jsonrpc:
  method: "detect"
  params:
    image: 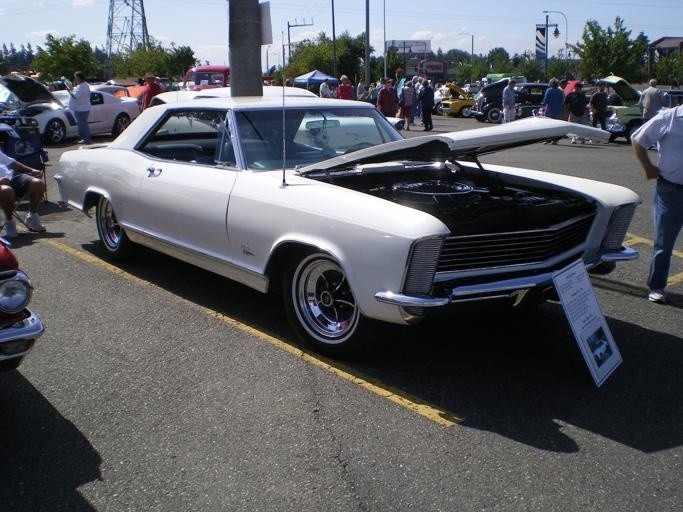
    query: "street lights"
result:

+ + + + + + +

Copy down the rows above word for word, leaving out the pictures.

jsonrpc:
  method: "detect"
  params:
    image: 
    query: "street lights"
result:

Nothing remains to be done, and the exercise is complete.